**INSTRUCTION:** Find the line containing "Is the angle", then print it and each following line through the end of the records, exactly and with nothing added; leave out any pictures.

**LISTED RECORDS:**
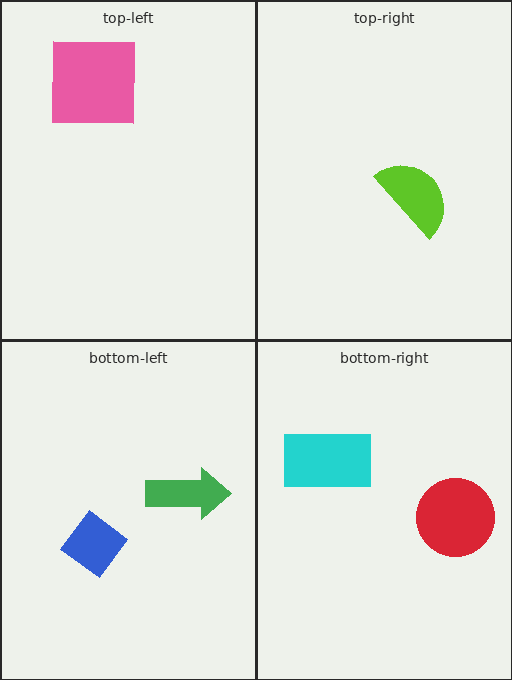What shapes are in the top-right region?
The lime semicircle.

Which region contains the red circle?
The bottom-right region.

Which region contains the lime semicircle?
The top-right region.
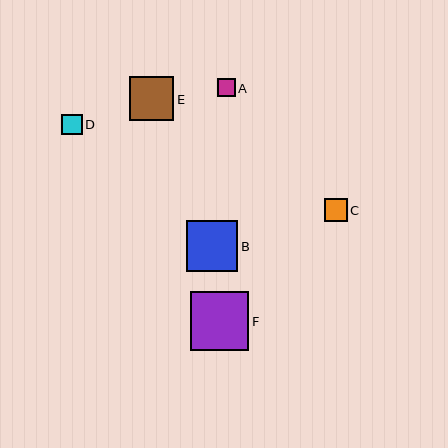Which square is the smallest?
Square A is the smallest with a size of approximately 18 pixels.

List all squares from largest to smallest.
From largest to smallest: F, B, E, C, D, A.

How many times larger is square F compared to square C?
Square F is approximately 2.6 times the size of square C.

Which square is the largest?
Square F is the largest with a size of approximately 59 pixels.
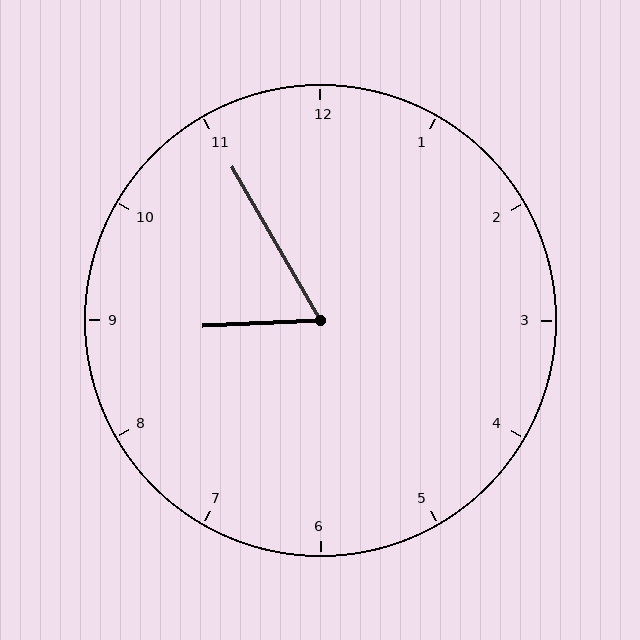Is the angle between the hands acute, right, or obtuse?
It is acute.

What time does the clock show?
8:55.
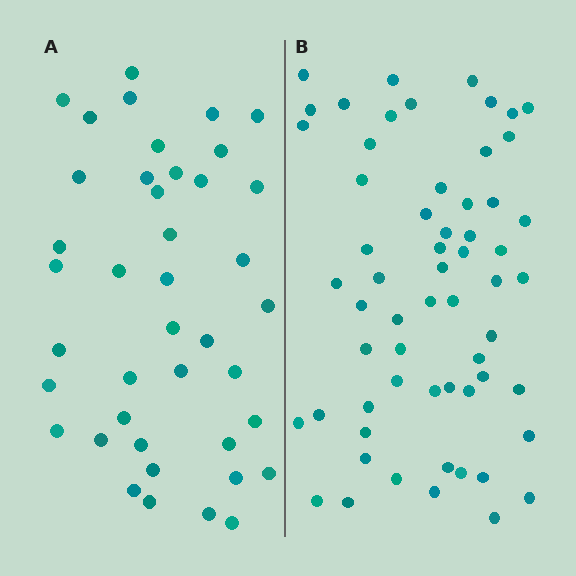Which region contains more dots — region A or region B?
Region B (the right region) has more dots.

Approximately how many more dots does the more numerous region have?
Region B has approximately 20 more dots than region A.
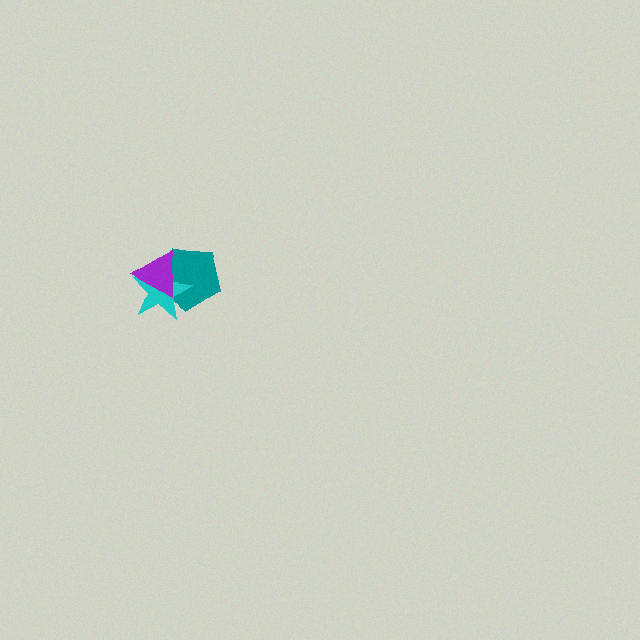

**WORKED ANSWER:**
Is the angle between the hands acute, right, or obtuse?
It is acute.

What time does the clock show?
8:55.
Which region contains more dots — region A or region B?
Region B (the right region) has more dots.

Approximately how many more dots does the more numerous region have?
Region B has approximately 20 more dots than region A.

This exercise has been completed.